*Short task:* In the copy, include every entry exactly but none of the images.
┌─ Dataset extract
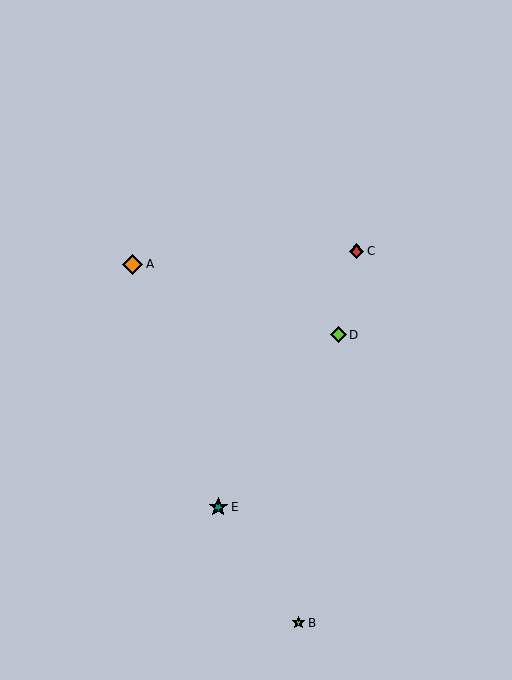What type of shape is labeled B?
Shape B is a lime star.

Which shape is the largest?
The orange diamond (labeled A) is the largest.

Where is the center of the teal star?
The center of the teal star is at (218, 507).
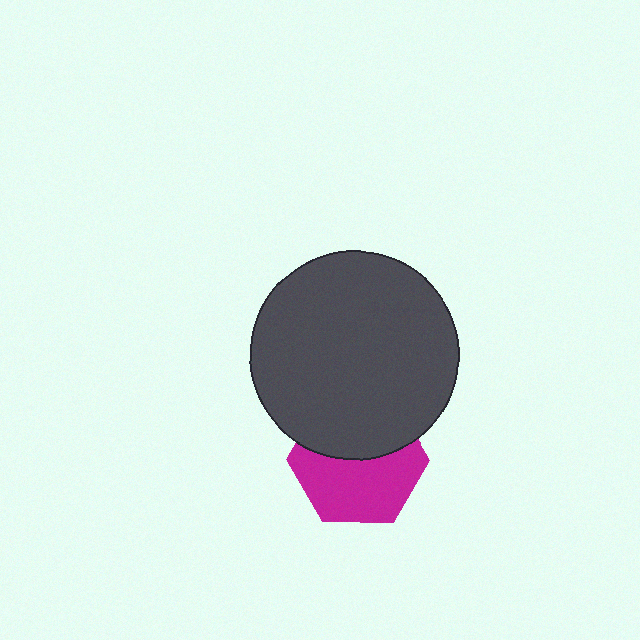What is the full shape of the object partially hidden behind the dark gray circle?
The partially hidden object is a magenta hexagon.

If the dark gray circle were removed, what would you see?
You would see the complete magenta hexagon.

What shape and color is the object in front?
The object in front is a dark gray circle.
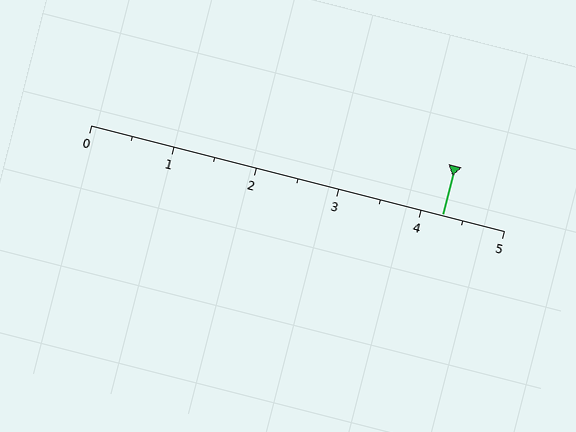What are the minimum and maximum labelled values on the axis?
The axis runs from 0 to 5.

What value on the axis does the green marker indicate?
The marker indicates approximately 4.2.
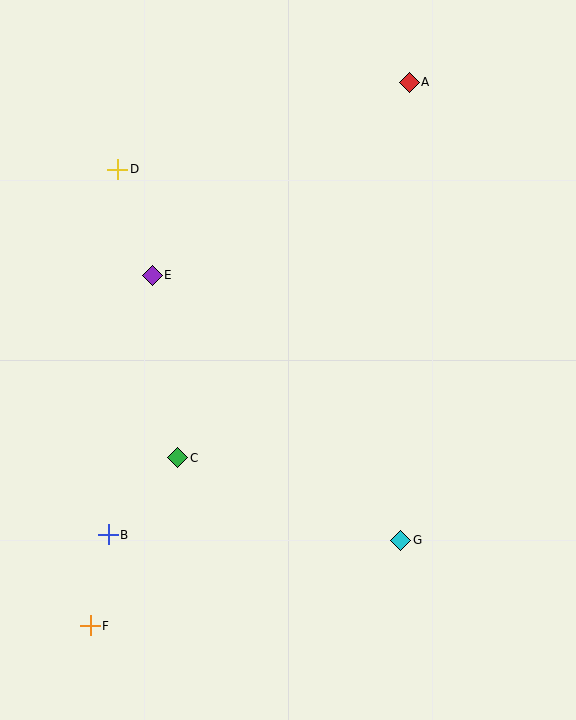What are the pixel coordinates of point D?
Point D is at (118, 169).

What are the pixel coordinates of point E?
Point E is at (152, 275).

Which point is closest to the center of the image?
Point C at (178, 458) is closest to the center.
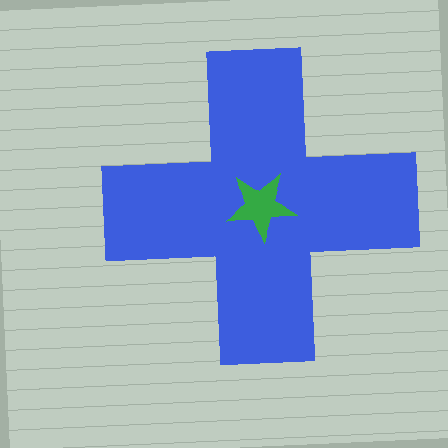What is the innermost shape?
The green star.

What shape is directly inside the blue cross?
The green star.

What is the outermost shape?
The blue cross.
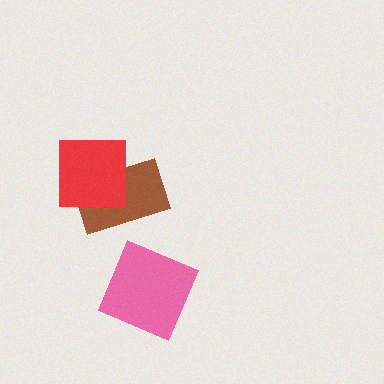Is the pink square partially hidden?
No, no other shape covers it.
└─
*Written response:*
What type of shape is labeled B?
Shape B is a lime star.

Which shape is the largest?
The orange diamond (labeled A) is the largest.

Where is the center of the teal star?
The center of the teal star is at (218, 507).
What is the full shape of the object partially hidden behind the dark gray circle?
The partially hidden object is a magenta hexagon.

If the dark gray circle were removed, what would you see?
You would see the complete magenta hexagon.

What shape and color is the object in front?
The object in front is a dark gray circle.
What are the minimum and maximum labelled values on the axis?
The axis runs from 0 to 5.

What value on the axis does the green marker indicate?
The marker indicates approximately 4.2.
What are the pixel coordinates of point D?
Point D is at (118, 169).

What are the pixel coordinates of point E?
Point E is at (152, 275).

Which point is closest to the center of the image?
Point C at (178, 458) is closest to the center.
What is the innermost shape?
The green star.

What shape is directly inside the blue cross?
The green star.

What is the outermost shape?
The blue cross.
Is the pink square partially hidden?
No, no other shape covers it.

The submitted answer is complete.